◆ Exercise ◆
Output only the lines that run from the line holding "What is the distance between points A and B?" to the end of the data below, including both ends, without any pictures.

◆ Task material ◆
____________________
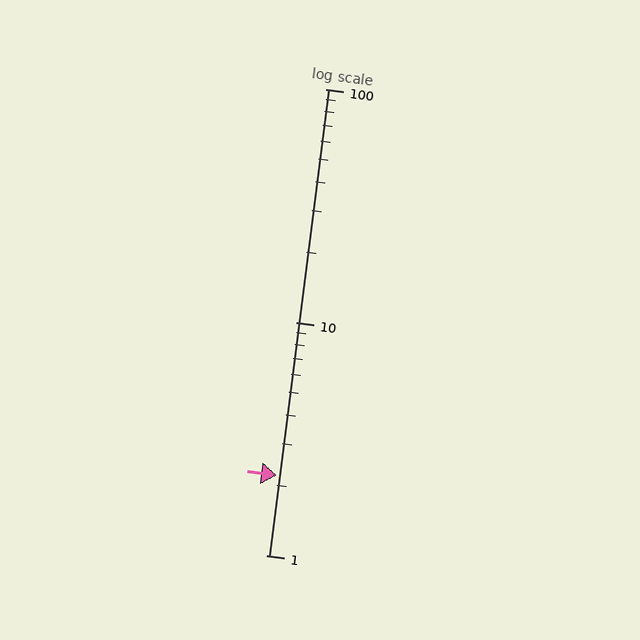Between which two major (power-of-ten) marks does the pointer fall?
The pointer is between 1 and 10.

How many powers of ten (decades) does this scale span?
The scale spans 2 decades, from 1 to 100.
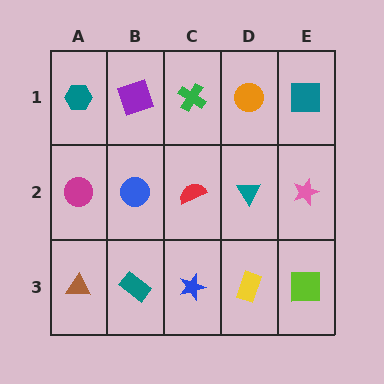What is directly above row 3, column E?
A pink star.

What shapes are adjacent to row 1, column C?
A red semicircle (row 2, column C), a purple square (row 1, column B), an orange circle (row 1, column D).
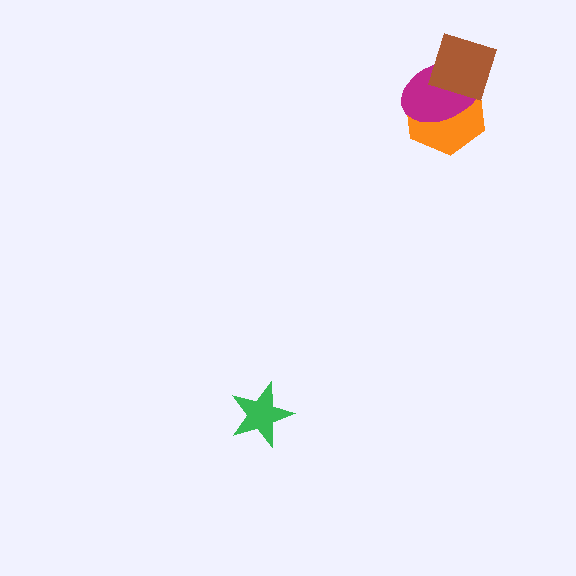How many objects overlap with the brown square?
2 objects overlap with the brown square.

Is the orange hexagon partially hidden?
Yes, it is partially covered by another shape.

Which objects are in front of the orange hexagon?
2 objects cover part of the orange hexagon: the magenta ellipse and the brown square.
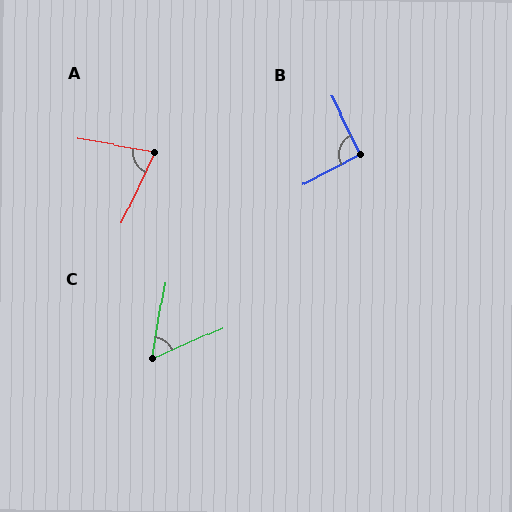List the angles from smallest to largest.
C (57°), A (74°), B (91°).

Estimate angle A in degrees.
Approximately 74 degrees.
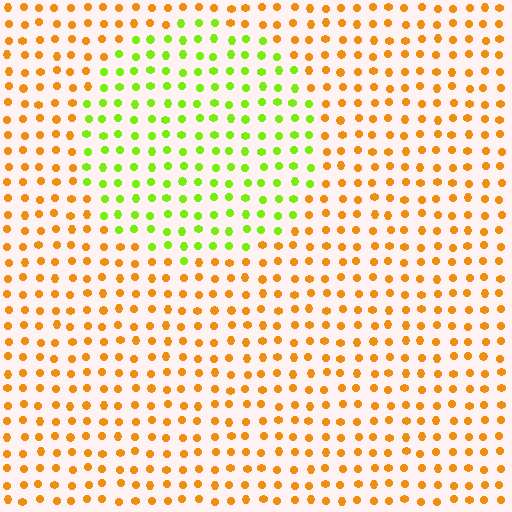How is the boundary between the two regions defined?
The boundary is defined purely by a slight shift in hue (about 58 degrees). Spacing, size, and orientation are identical on both sides.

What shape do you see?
I see a circle.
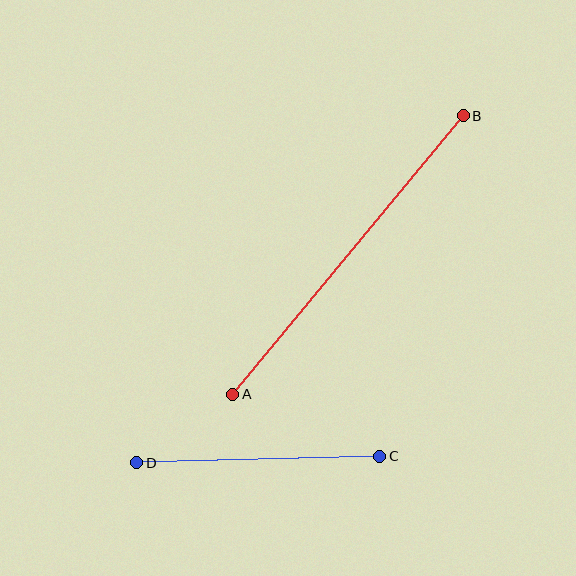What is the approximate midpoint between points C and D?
The midpoint is at approximately (258, 460) pixels.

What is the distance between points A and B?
The distance is approximately 362 pixels.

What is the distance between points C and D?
The distance is approximately 243 pixels.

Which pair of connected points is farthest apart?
Points A and B are farthest apart.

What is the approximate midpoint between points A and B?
The midpoint is at approximately (348, 255) pixels.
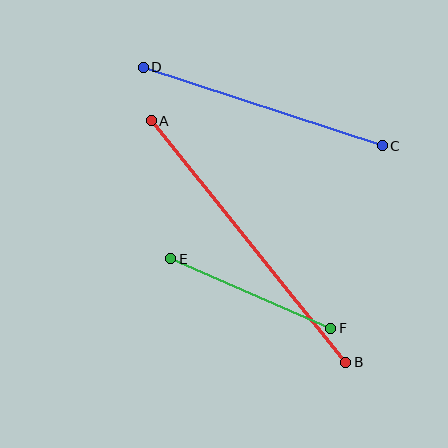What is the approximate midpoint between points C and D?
The midpoint is at approximately (263, 106) pixels.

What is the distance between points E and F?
The distance is approximately 175 pixels.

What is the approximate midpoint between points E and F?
The midpoint is at approximately (251, 293) pixels.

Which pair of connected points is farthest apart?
Points A and B are farthest apart.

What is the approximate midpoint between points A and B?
The midpoint is at approximately (249, 242) pixels.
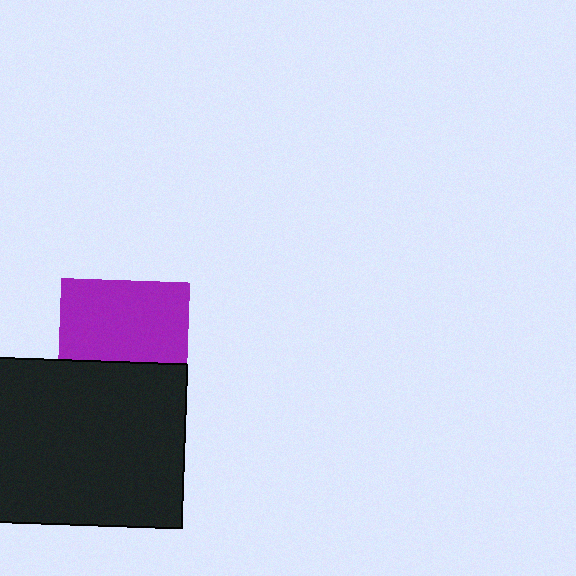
____________________
◆ Exercise response ◆
What is the distance between points A and B?
The distance is approximately 362 pixels.

What is the distance between points C and D?
The distance is approximately 243 pixels.

Which pair of connected points is farthest apart?
Points A and B are farthest apart.

What is the approximate midpoint between points A and B?
The midpoint is at approximately (348, 255) pixels.
What is the approximate midpoint between points C and D?
The midpoint is at approximately (263, 106) pixels.

What is the distance between points E and F?
The distance is approximately 175 pixels.

What is the approximate midpoint between points E and F?
The midpoint is at approximately (251, 293) pixels.

Which pair of connected points is farthest apart?
Points A and B are farthest apart.

What is the approximate midpoint between points A and B?
The midpoint is at approximately (249, 242) pixels.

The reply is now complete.